Input for this task ▸
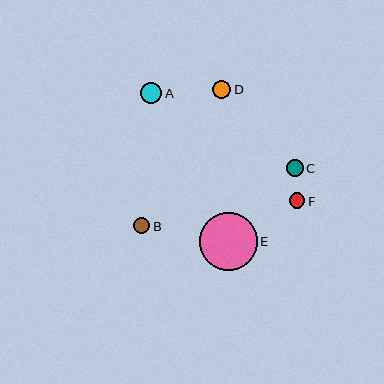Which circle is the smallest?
Circle F is the smallest with a size of approximately 15 pixels.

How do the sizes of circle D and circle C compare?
Circle D and circle C are approximately the same size.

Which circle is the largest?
Circle E is the largest with a size of approximately 58 pixels.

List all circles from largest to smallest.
From largest to smallest: E, A, D, C, B, F.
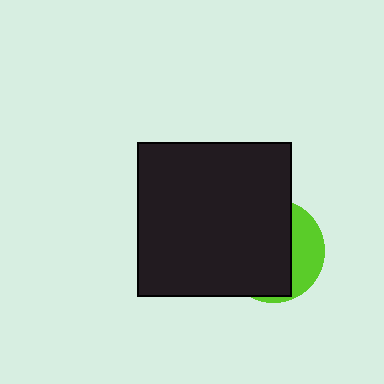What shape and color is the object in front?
The object in front is a black square.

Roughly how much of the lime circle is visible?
A small part of it is visible (roughly 30%).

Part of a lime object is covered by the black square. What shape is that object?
It is a circle.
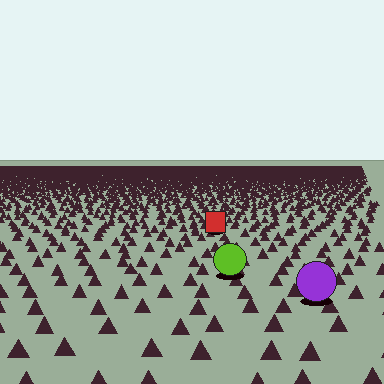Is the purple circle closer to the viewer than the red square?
Yes. The purple circle is closer — you can tell from the texture gradient: the ground texture is coarser near it.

Work instructions ▸
Reproduce exactly, without any picture, the lines from the one bearing "Which circle is the largest?" to the last line of the records above.

Answer for the task ▸
Which circle is the largest?
Circle E is the largest with a size of approximately 58 pixels.

List all circles from largest to smallest.
From largest to smallest: E, A, D, C, B, F.
What shape and color is the object in front?
The object in front is a black square.

Roughly how much of the lime circle is visible?
A small part of it is visible (roughly 30%).

Part of a lime object is covered by the black square. What shape is that object?
It is a circle.
Is the purple circle closer to the viewer than the red square?
Yes. The purple circle is closer — you can tell from the texture gradient: the ground texture is coarser near it.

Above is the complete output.